▸ **Task requirements**
All the data should be repeated exactly. Any image in it is left out.
══ Supplied entries ══
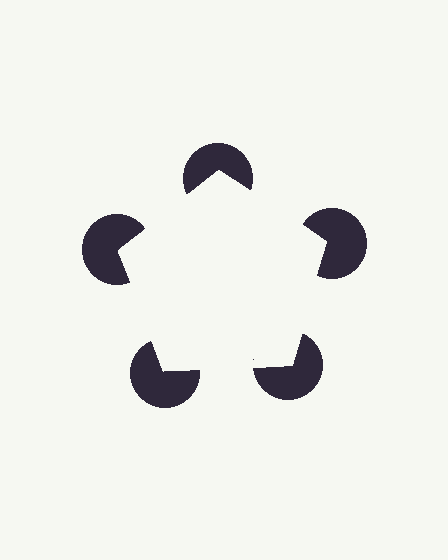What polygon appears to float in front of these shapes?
An illusory pentagon — its edges are inferred from the aligned wedge cuts in the pac-man discs, not physically drawn.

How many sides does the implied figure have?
5 sides.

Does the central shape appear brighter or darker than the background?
It typically appears slightly brighter than the background, even though no actual brightness change is drawn.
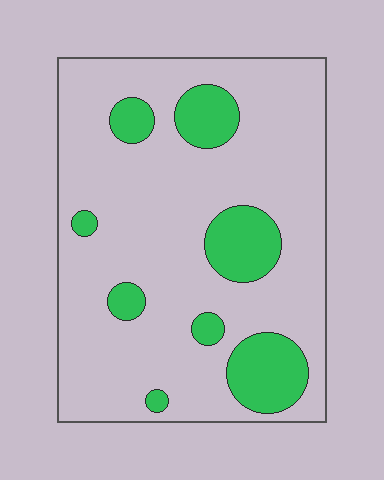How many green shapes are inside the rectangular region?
8.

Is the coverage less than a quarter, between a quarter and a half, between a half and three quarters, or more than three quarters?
Less than a quarter.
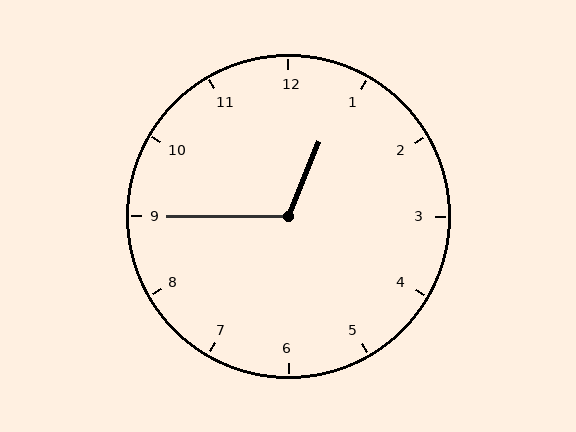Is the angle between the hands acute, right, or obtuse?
It is obtuse.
═══
▸ **Task output**
What polygon appears to float in front of these shapes?
An illusory pentagon — its edges are inferred from the aligned wedge cuts in the pac-man discs, not physically drawn.

How many sides does the implied figure have?
5 sides.

Does the central shape appear brighter or darker than the background?
It typically appears slightly brighter than the background, even though no actual brightness change is drawn.
How many green shapes are inside the rectangular region?
8.

Is the coverage less than a quarter, between a quarter and a half, between a half and three quarters, or more than three quarters?
Less than a quarter.
Is the angle between the hands acute, right, or obtuse?
It is obtuse.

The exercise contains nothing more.